▶ WHAT THE TASK REQUIRES:
Transcribe the listing in full, excluding any pictures.
— Begin MATERIAL PROVIDED —
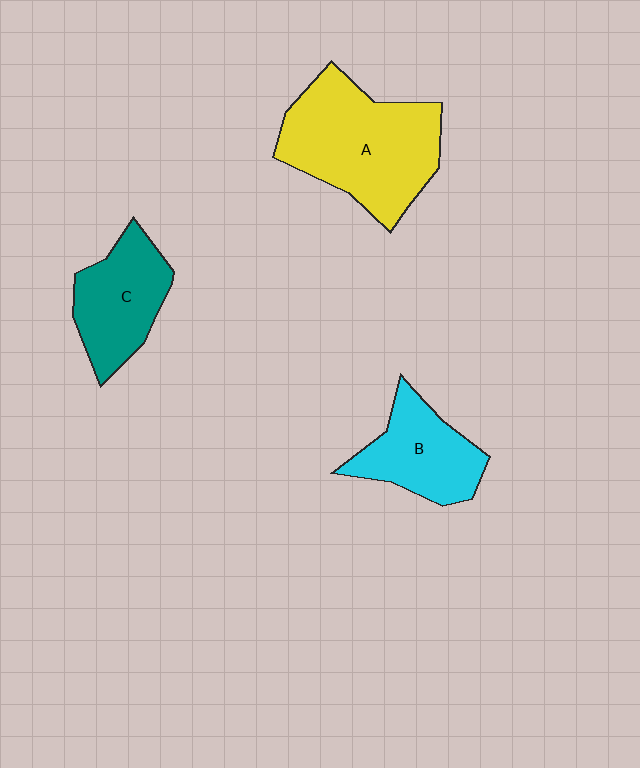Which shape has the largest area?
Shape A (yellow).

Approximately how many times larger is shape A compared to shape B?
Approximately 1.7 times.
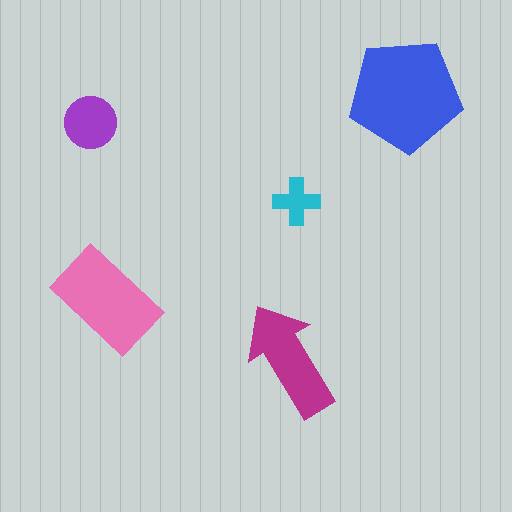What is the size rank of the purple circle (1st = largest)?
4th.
— End MATERIAL PROVIDED —
▶ RESULT FOR THIS TASK:
Which shape has the largest area?
Shape A (yellow).

Approximately how many times larger is shape A compared to shape B?
Approximately 1.7 times.
What is the size rank of the purple circle (1st = largest)?
4th.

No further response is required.